● **YOUR TASK**
Quote the listing below in full and exactly as written, but omit every picture.

● **SOURCE MATERIAL**
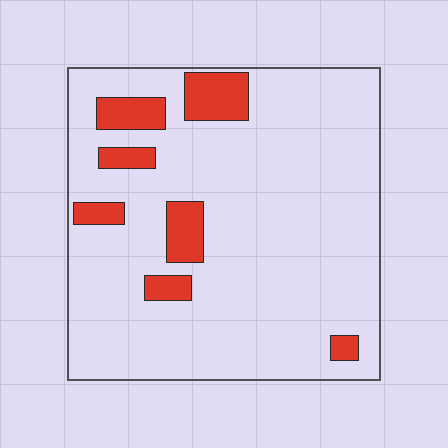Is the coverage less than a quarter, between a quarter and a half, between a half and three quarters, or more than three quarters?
Less than a quarter.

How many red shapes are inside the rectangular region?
7.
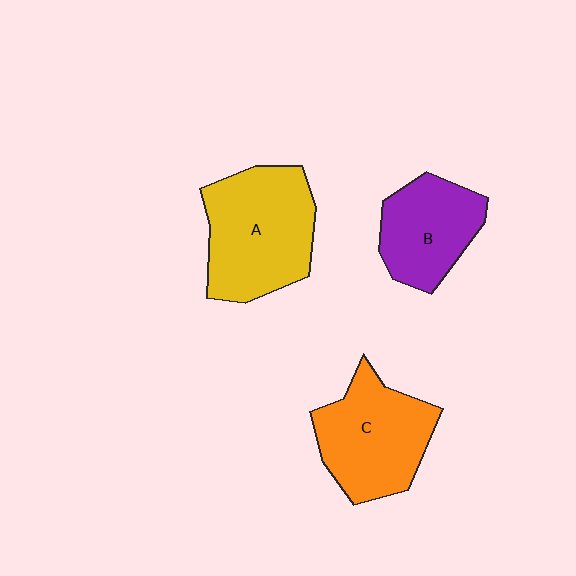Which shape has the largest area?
Shape A (yellow).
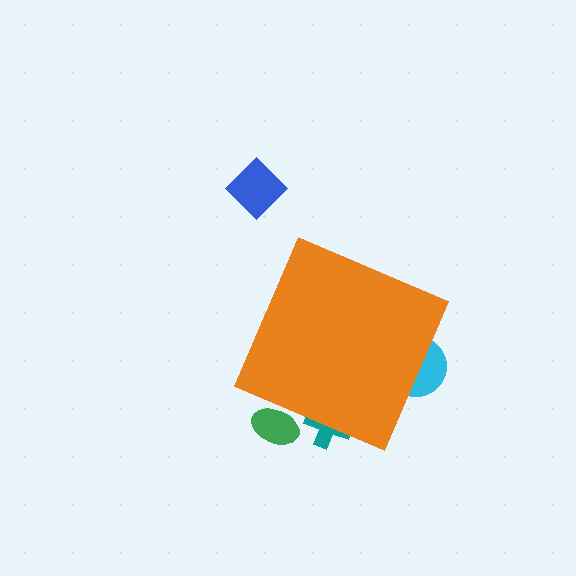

● **SOLUTION FOR THIS EXERCISE**
Is the coverage less than a quarter, between a quarter and a half, between a half and three quarters, or more than three quarters?
Less than a quarter.

How many red shapes are inside the rectangular region?
7.
Which shape has the largest area?
Shape A (yellow).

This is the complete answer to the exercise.